▶ **MATERIAL SHOWN**
○ ○ ○ ○ ○
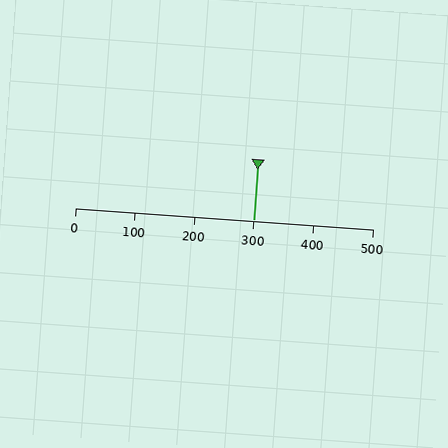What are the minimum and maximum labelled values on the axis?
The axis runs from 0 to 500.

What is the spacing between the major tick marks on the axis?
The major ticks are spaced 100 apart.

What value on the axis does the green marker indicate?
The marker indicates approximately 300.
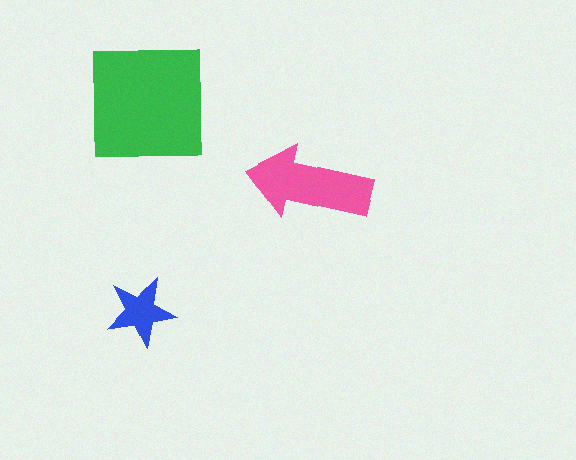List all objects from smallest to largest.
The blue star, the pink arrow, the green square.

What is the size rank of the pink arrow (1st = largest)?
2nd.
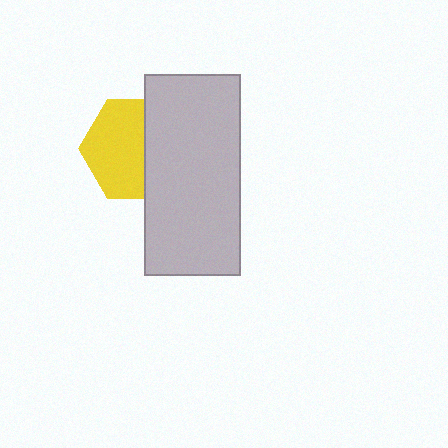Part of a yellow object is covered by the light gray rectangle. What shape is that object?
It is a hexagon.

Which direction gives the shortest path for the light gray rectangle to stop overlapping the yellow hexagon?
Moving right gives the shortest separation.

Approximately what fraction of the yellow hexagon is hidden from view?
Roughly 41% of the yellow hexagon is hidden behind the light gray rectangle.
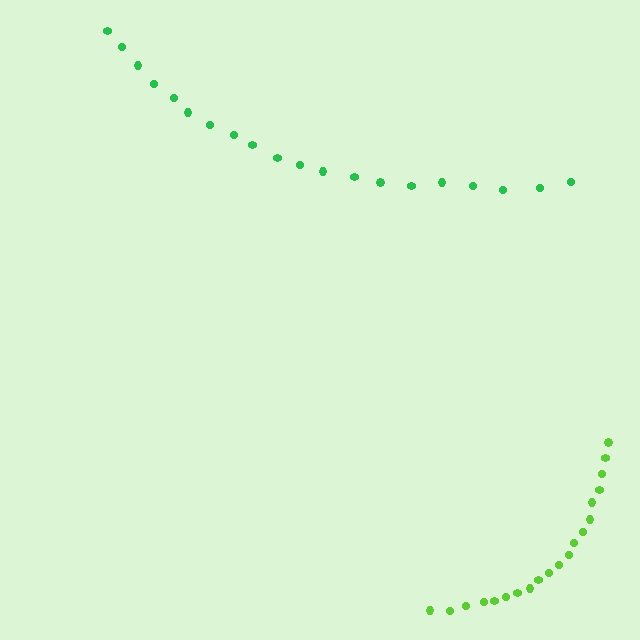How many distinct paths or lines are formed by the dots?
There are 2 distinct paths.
○ ○ ○ ○ ○
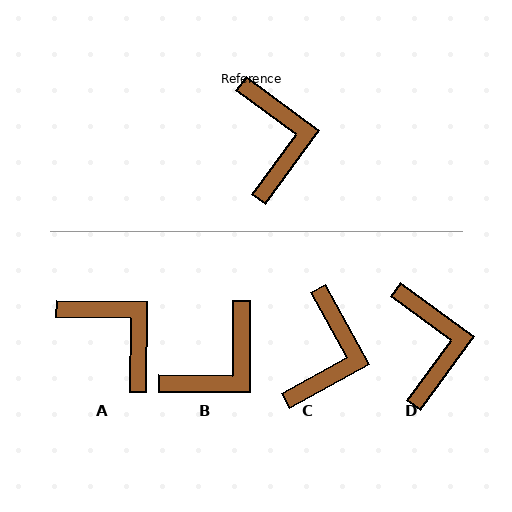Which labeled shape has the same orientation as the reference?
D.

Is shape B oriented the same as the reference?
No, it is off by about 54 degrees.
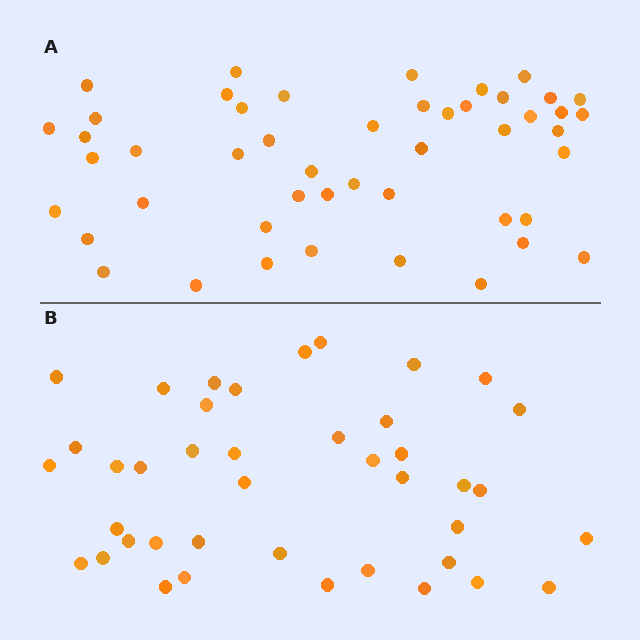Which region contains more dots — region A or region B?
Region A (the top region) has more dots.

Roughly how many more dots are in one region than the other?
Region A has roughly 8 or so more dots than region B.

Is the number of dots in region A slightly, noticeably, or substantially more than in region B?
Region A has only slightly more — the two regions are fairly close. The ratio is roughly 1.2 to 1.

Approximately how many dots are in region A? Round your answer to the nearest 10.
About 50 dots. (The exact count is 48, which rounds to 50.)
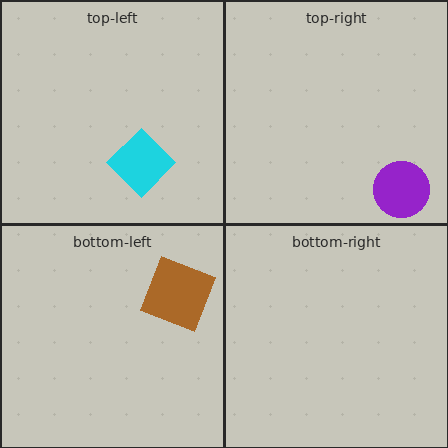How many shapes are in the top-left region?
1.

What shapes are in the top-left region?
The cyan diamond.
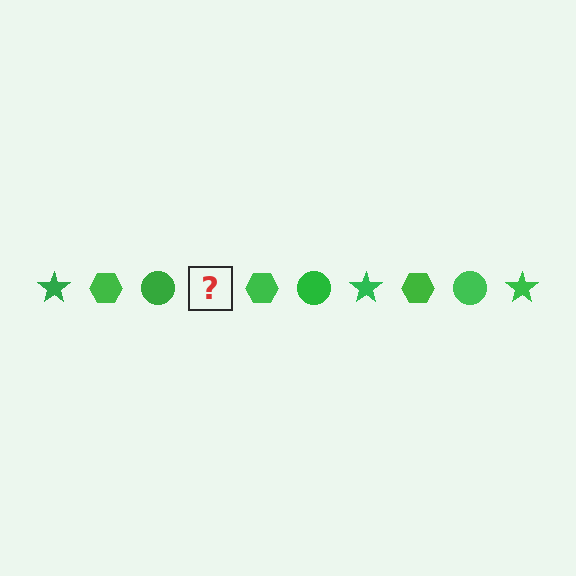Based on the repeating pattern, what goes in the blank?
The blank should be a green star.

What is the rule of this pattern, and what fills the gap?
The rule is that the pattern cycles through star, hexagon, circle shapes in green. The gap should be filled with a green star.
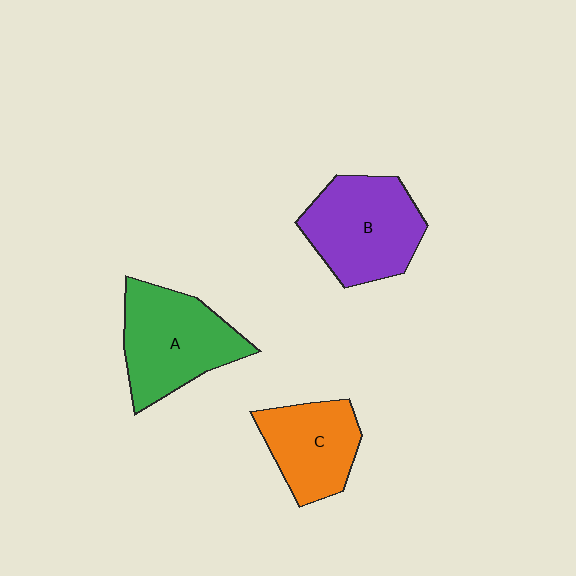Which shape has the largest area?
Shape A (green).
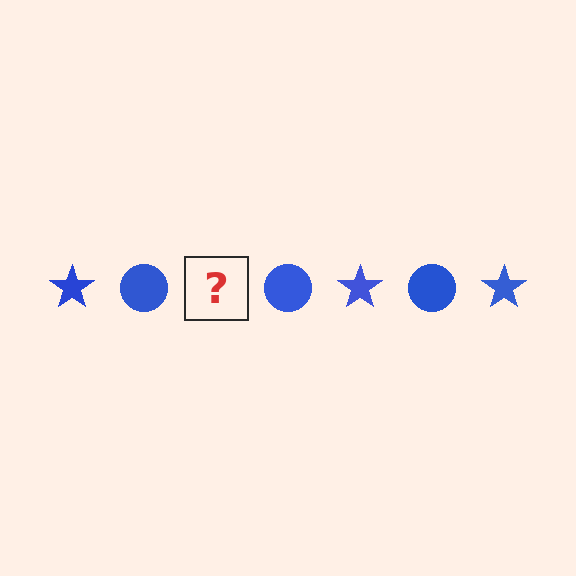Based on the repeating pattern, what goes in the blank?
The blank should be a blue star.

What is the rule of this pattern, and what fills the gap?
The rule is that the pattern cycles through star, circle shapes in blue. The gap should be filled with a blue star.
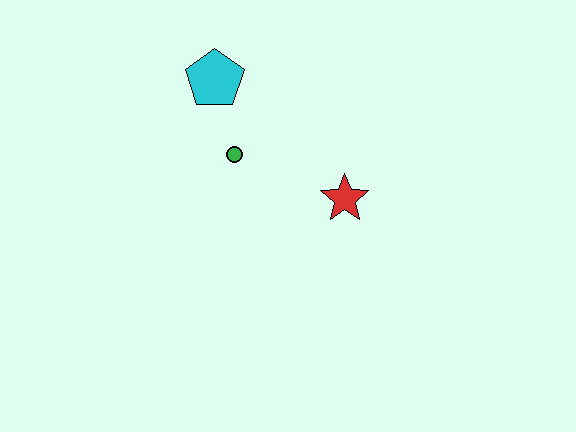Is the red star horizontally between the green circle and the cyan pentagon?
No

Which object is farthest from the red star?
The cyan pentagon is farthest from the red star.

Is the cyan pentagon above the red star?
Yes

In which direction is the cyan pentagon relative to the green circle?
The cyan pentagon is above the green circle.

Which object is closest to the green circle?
○ ○ ○ ○ ○
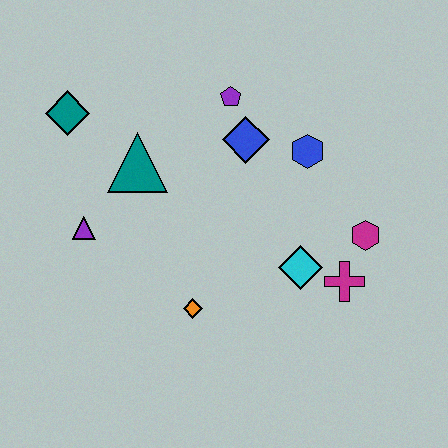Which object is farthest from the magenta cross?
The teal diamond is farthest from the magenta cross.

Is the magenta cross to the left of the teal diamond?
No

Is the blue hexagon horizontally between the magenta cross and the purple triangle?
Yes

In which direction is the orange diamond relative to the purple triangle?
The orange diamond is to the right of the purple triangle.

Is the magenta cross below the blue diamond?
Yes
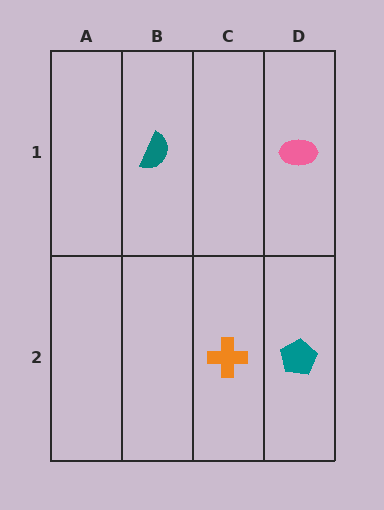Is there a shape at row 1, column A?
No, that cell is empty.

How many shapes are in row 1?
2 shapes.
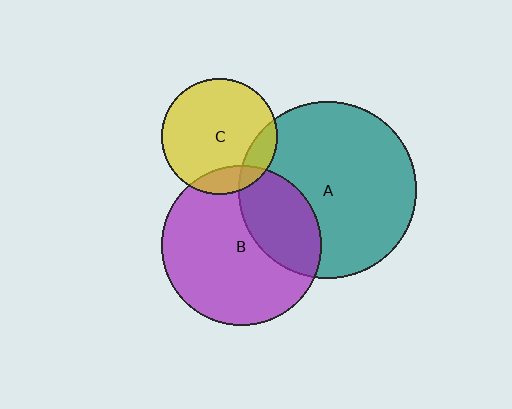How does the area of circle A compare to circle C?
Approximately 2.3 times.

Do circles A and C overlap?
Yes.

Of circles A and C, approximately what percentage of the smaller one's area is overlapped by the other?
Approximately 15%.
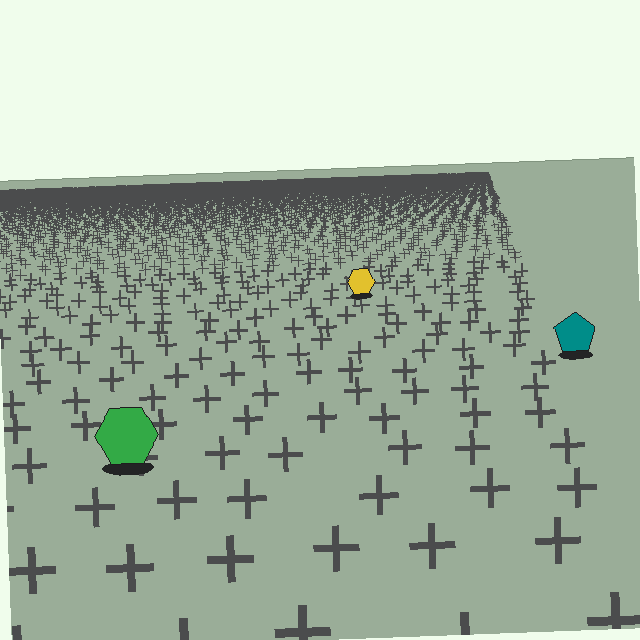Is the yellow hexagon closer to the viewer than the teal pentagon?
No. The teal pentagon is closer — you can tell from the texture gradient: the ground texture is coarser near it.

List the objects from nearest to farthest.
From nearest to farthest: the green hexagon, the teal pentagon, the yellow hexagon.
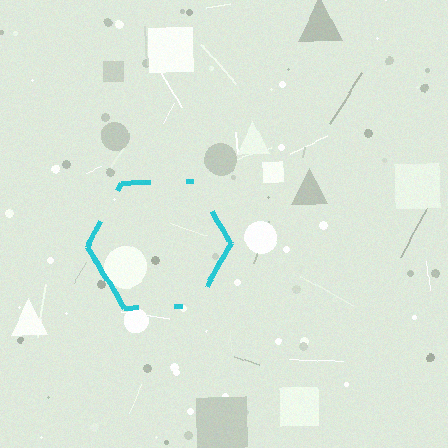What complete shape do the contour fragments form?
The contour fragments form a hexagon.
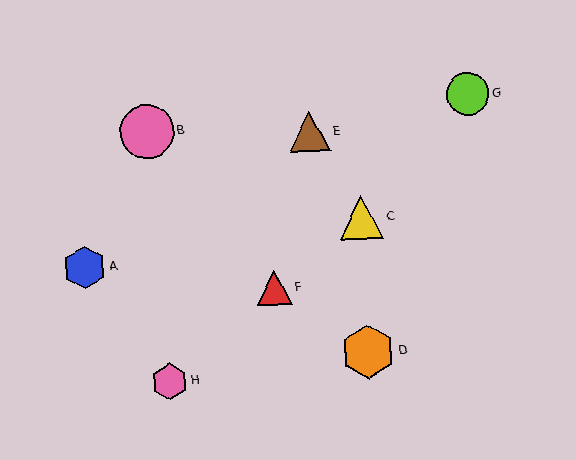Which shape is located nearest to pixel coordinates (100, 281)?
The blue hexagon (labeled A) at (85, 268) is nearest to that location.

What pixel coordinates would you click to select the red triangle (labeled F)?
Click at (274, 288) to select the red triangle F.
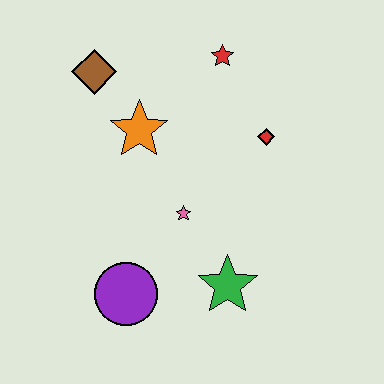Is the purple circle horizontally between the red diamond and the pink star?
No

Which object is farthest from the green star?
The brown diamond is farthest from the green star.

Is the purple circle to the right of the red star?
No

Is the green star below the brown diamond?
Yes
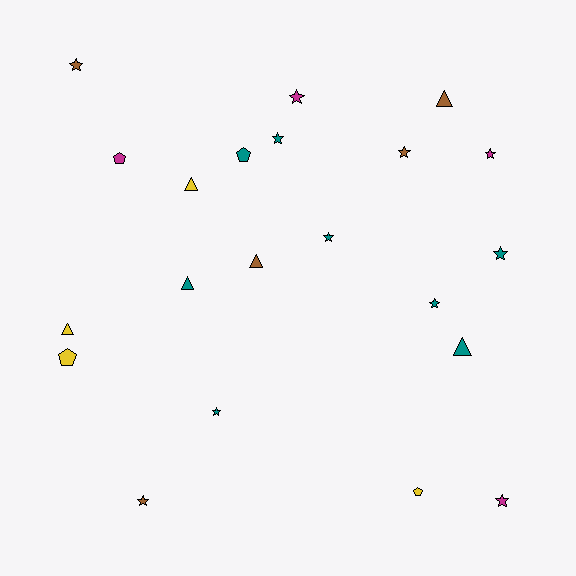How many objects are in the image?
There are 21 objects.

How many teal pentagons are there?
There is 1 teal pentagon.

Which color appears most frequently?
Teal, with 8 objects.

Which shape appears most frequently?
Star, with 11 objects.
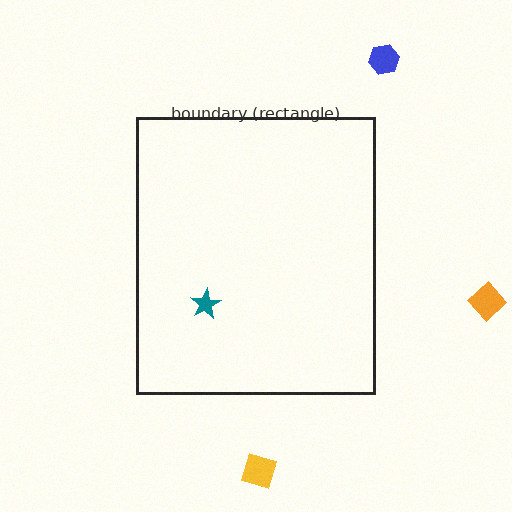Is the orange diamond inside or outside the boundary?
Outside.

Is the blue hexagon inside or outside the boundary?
○ ○ ○ ○ ○
▶ **STATED PROBLEM**
Leaving out all pictures, set down exactly the lines of the material above, from the line with "Which region contains" to the line with "Which object is closest to the green circle?" inclusive, and no others.

▶ **WRITTEN ANSWER**
Which region contains more dots — region A or region B?
Region A (the top region) has more dots.

Roughly how many more dots are in one region than the other?
Region A has roughly 8 or so more dots than region B.

Is the number of dots in region A slightly, noticeably, or substantially more than in region B?
Region A has only slightly more — the two regions are fairly close. The ratio is roughly 1.2 to 1.

Approximately how many dots are in region A? Round your answer to the nearest 10.
About 50 dots. (The exact count is 48, which rounds to 50.)
How many shapes are in the top-left region?
1.

What shapes are in the top-left region?
The cyan diamond.
Based on the repeating pattern, what goes in the blank?
The blank should be a green star.

What is the rule of this pattern, and what fills the gap?
The rule is that the pattern cycles through star, hexagon, circle shapes in green. The gap should be filled with a green star.
Which shape has the largest area?
Shape A (green).
Based on the repeating pattern, what goes in the blank?
The blank should be a blue star.

What is the rule of this pattern, and what fills the gap?
The rule is that the pattern cycles through star, circle shapes in blue. The gap should be filled with a blue star.
Is the red star horizontally between the green circle and the cyan pentagon?
No

Which object is farthest from the red star?
The cyan pentagon is farthest from the red star.

Is the cyan pentagon above the red star?
Yes

In which direction is the cyan pentagon relative to the green circle?
The cyan pentagon is above the green circle.

Which object is closest to the green circle?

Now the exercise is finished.